- TASK PROMPT -
In the records below, find the line that contains "Is the orange cross horizontally". Retype that line and all the lines after it through the end, leaving out the pictures.

** Start DATA PROVIDED **

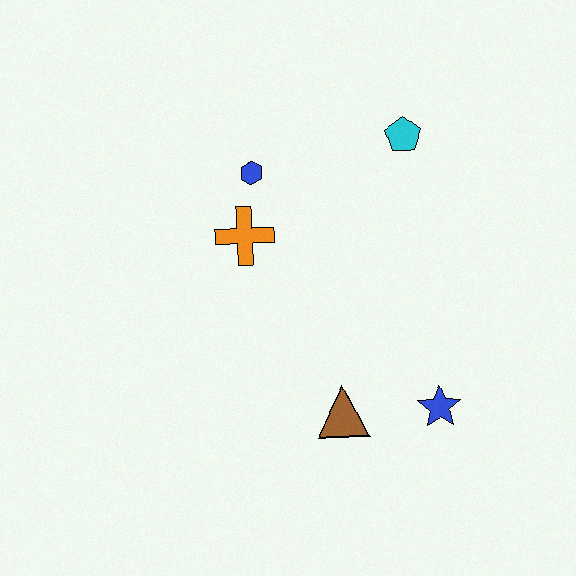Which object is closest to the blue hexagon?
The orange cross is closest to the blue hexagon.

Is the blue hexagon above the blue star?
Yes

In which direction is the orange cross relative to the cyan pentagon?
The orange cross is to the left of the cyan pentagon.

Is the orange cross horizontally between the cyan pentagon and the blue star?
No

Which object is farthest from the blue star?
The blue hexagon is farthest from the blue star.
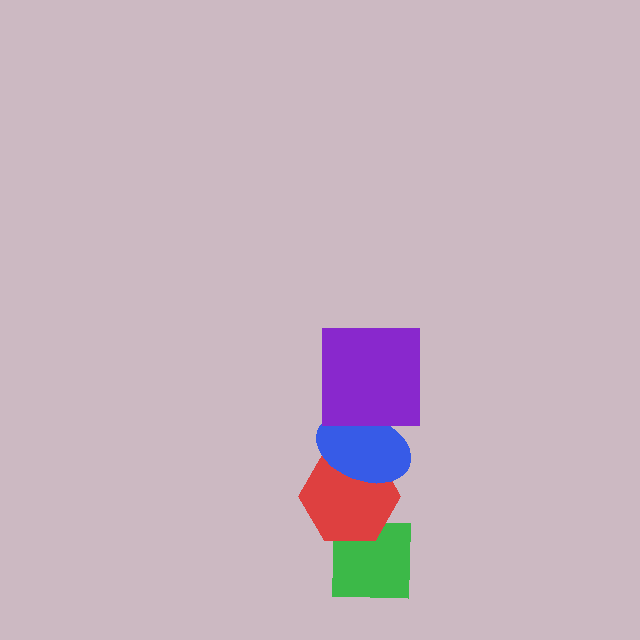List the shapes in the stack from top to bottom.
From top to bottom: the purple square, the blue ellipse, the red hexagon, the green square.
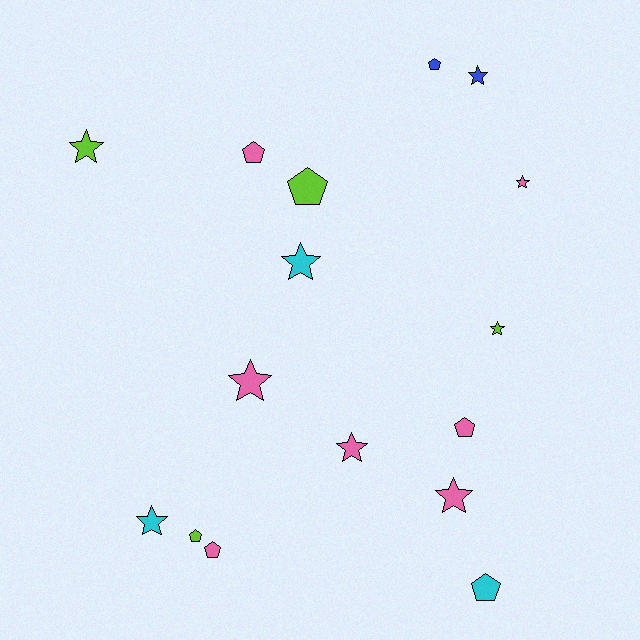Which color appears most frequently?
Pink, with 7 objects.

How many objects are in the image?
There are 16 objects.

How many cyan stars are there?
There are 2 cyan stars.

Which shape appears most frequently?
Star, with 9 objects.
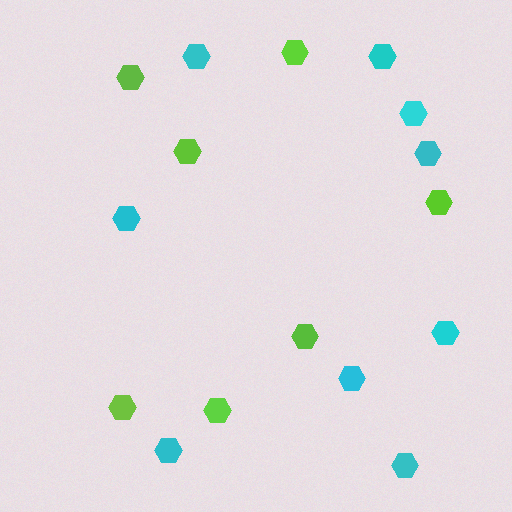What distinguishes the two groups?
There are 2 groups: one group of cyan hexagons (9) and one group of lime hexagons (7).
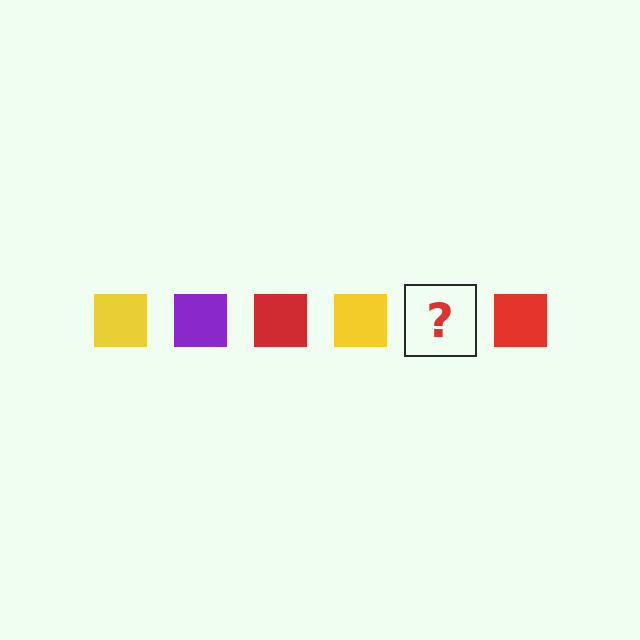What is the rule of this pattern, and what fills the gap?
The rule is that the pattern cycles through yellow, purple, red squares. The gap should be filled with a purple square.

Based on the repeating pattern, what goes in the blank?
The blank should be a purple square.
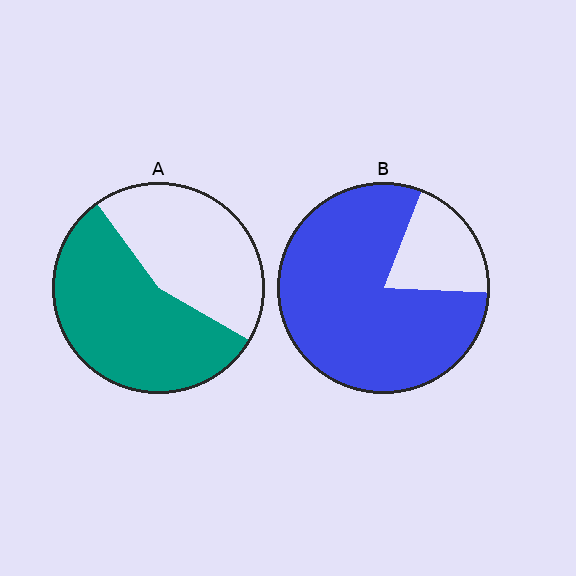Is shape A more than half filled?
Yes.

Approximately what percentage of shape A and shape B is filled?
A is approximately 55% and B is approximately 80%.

** End DATA PROVIDED **

- WRITTEN REPLY -
Is the orange cross horizontally between the cyan pentagon and the blue star?
No

Which object is farthest from the blue star?
The blue hexagon is farthest from the blue star.
List the shapes in the stack from top to bottom.
From top to bottom: the purple square, the blue ellipse, the red hexagon, the green square.
Which color appears most frequently?
Pink, with 7 objects.

How many objects are in the image?
There are 16 objects.

How many cyan stars are there?
There are 2 cyan stars.

Which shape appears most frequently?
Star, with 9 objects.
What distinguishes the two groups?
There are 2 groups: one group of cyan hexagons (9) and one group of lime hexagons (7).
What is the rule of this pattern, and what fills the gap?
The rule is that the pattern cycles through yellow, purple, red squares. The gap should be filled with a purple square.

Based on the repeating pattern, what goes in the blank?
The blank should be a purple square.
Is shape A more than half filled?
Yes.

Approximately what percentage of shape A and shape B is filled?
A is approximately 55% and B is approximately 80%.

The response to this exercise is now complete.